*Aim of the task*: Return every record below exactly as written, omitting any pictures.
═══ Provided records ═══
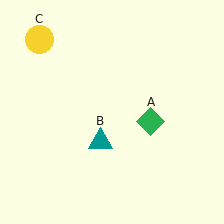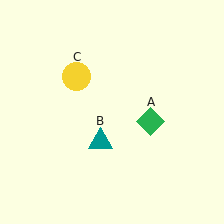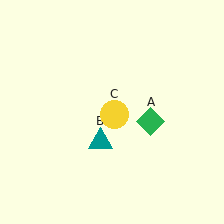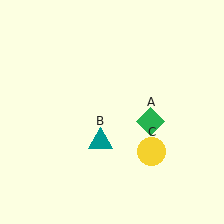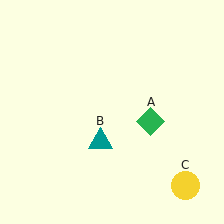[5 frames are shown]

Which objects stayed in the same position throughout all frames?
Green diamond (object A) and teal triangle (object B) remained stationary.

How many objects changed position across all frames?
1 object changed position: yellow circle (object C).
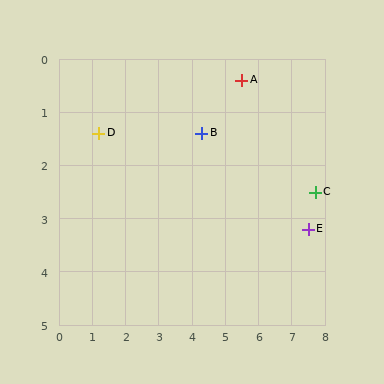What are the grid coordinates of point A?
Point A is at approximately (5.5, 0.4).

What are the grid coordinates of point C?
Point C is at approximately (7.7, 2.5).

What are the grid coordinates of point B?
Point B is at approximately (4.3, 1.4).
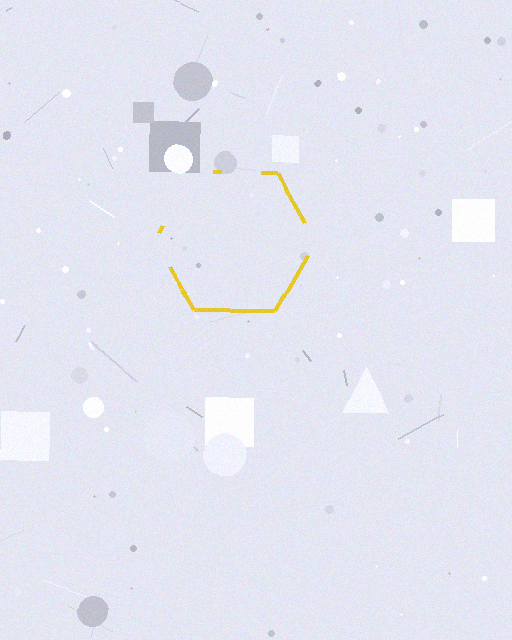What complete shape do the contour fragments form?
The contour fragments form a hexagon.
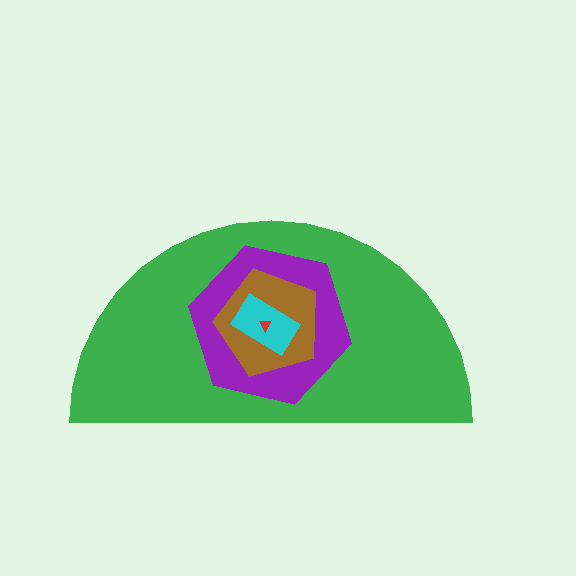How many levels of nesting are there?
5.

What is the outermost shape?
The green semicircle.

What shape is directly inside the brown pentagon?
The cyan rectangle.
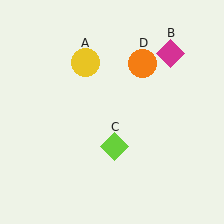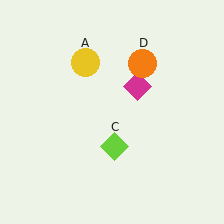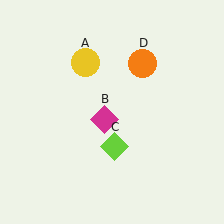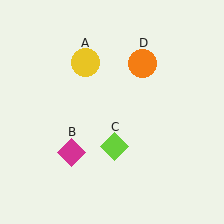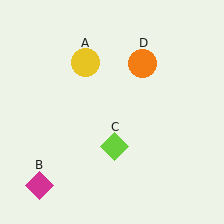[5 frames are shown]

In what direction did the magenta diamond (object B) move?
The magenta diamond (object B) moved down and to the left.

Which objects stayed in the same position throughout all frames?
Yellow circle (object A) and lime diamond (object C) and orange circle (object D) remained stationary.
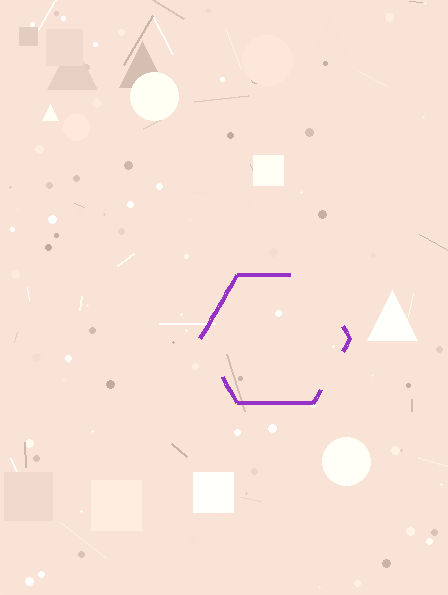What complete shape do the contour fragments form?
The contour fragments form a hexagon.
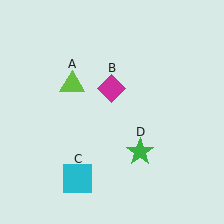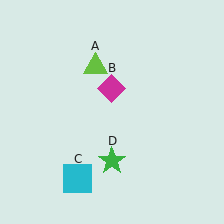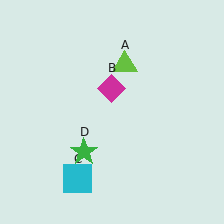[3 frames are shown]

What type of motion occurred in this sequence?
The lime triangle (object A), green star (object D) rotated clockwise around the center of the scene.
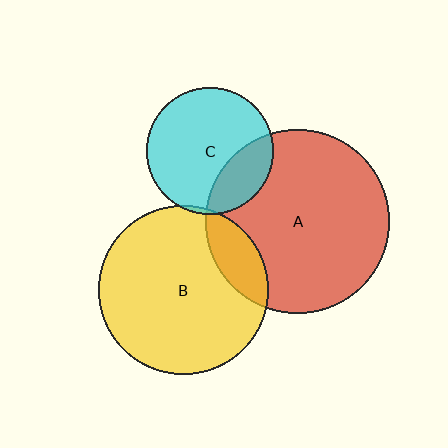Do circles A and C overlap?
Yes.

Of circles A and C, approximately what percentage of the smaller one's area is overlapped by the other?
Approximately 25%.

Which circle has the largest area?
Circle A (red).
═══
*Task response*:
[5 frames are shown]

Which objects stayed in the same position throughout all frames?
Green diamond (object A) and teal triangle (object B) remained stationary.

How many objects changed position across all frames?
1 object changed position: yellow circle (object C).
What are the grid coordinates of point A?
Point A is at approximately (5.5, 0.4).

What are the grid coordinates of point C?
Point C is at approximately (7.7, 2.5).

What are the grid coordinates of point B?
Point B is at approximately (4.3, 1.4).
What complete shape do the contour fragments form?
The contour fragments form a hexagon.
How many levels of nesting are there?
5.

What is the outermost shape?
The green semicircle.

What shape is directly inside the brown pentagon?
The cyan rectangle.
[5 frames are shown]

In what direction did the magenta diamond (object B) move?
The magenta diamond (object B) moved down and to the left.

Which objects stayed in the same position throughout all frames?
Yellow circle (object A) and lime diamond (object C) and orange circle (object D) remained stationary.
What complete shape do the contour fragments form?
The contour fragments form a hexagon.
[3 frames are shown]

What type of motion occurred in this sequence?
The lime triangle (object A), green star (object D) rotated clockwise around the center of the scene.
Do circles A and C overlap?
Yes.

Of circles A and C, approximately what percentage of the smaller one's area is overlapped by the other?
Approximately 25%.

Which circle has the largest area?
Circle A (red).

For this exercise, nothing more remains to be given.